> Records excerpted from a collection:
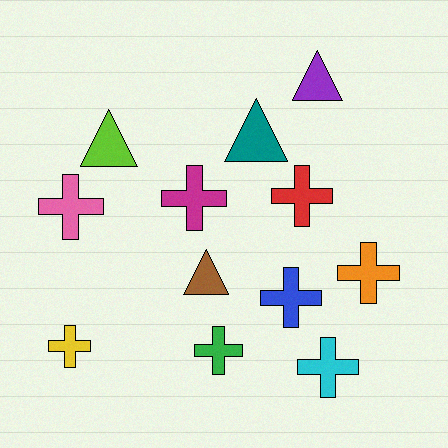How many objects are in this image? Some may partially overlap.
There are 12 objects.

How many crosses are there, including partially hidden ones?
There are 8 crosses.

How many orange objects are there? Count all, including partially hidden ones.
There is 1 orange object.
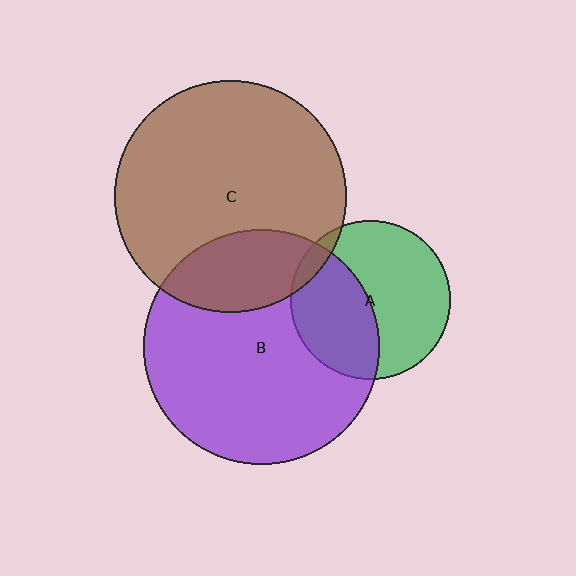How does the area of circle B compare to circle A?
Approximately 2.2 times.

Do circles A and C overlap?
Yes.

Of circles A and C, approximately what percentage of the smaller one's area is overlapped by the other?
Approximately 5%.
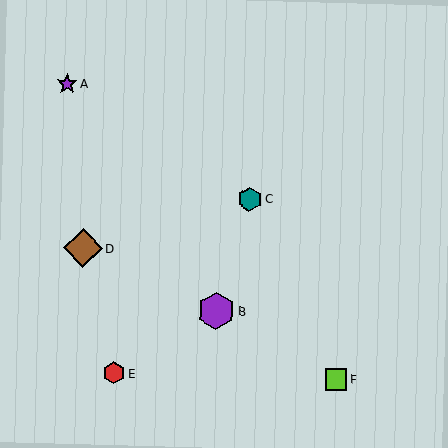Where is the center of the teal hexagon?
The center of the teal hexagon is at (249, 199).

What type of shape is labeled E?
Shape E is a red hexagon.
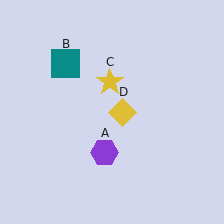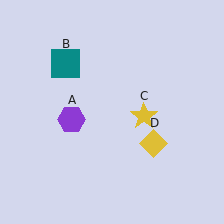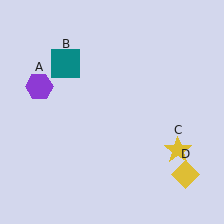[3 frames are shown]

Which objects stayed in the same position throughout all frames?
Teal square (object B) remained stationary.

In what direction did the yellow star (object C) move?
The yellow star (object C) moved down and to the right.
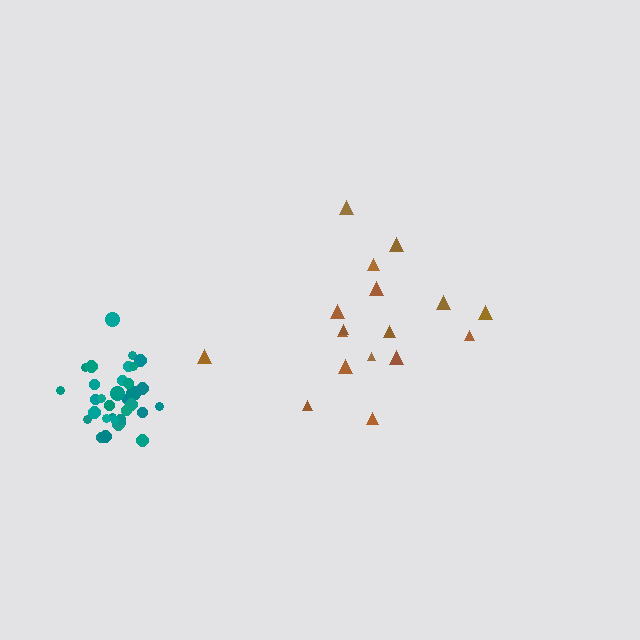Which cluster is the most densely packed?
Teal.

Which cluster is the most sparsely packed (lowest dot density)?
Brown.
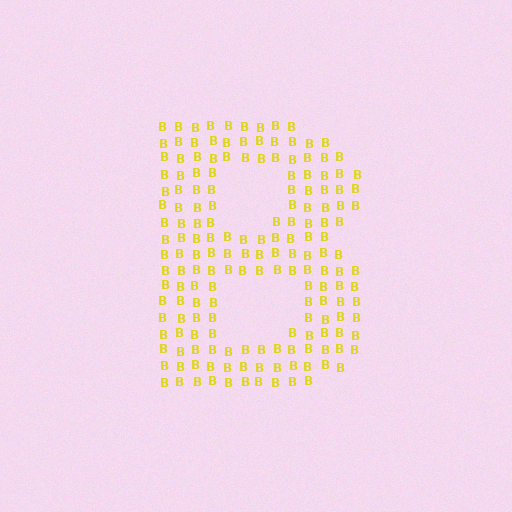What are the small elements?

> Written problem:
Omit the pictures. Transcribe every record exactly.

> Solution to this exercise:
How many objects are in this image? Some may partially overlap.
There are 12 objects.

How many crosses are there, including partially hidden ones?
There are 8 crosses.

How many orange objects are there? Count all, including partially hidden ones.
There is 1 orange object.
How does the area of circle B compare to circle A?
Approximately 2.2 times.

Do circles A and C overlap?
Yes.

Of circles A and C, approximately what percentage of the smaller one's area is overlapped by the other?
Approximately 5%.
Where is the center of the teal hexagon?
The center of the teal hexagon is at (249, 199).

What type of shape is labeled E?
Shape E is a red hexagon.
[3 frames are shown]

Which objects stayed in the same position throughout all frames?
Teal square (object B) remained stationary.

In what direction did the yellow star (object C) move?
The yellow star (object C) moved down and to the right.
Which cluster is the most densely packed?
Teal.

Which cluster is the most sparsely packed (lowest dot density)?
Brown.
What are the small elements?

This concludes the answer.